▶ [EXERCISE OBJECTIVE] Without any pictures, reproduce exactly the lines running from the line containing "Between the blue" through the end of the entries.

▶ [RECORDS SUPPLIED]

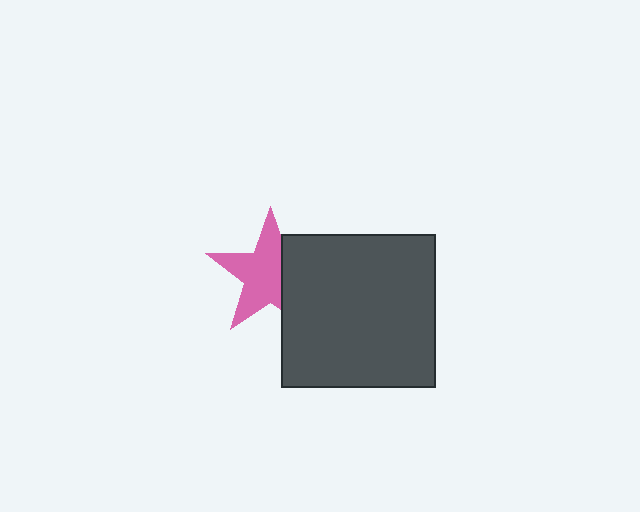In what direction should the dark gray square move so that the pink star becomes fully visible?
The dark gray square should move right. That is the shortest direction to clear the overlap and leave the pink star fully visible.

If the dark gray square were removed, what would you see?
You would see the complete pink star.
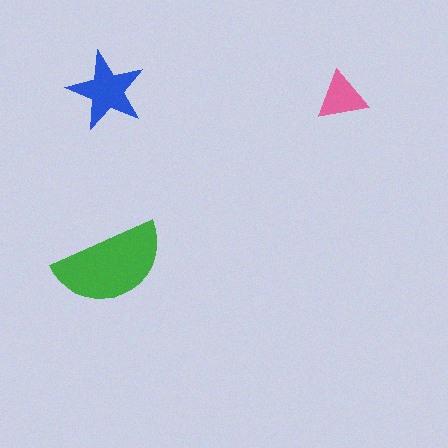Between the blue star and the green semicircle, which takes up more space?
The green semicircle.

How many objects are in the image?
There are 3 objects in the image.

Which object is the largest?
The green semicircle.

▶ [RESULT OF THIS TASK]
Between the blue star and the green semicircle, which takes up more space?
The green semicircle.

How many objects are in the image?
There are 3 objects in the image.

Which object is the largest?
The green semicircle.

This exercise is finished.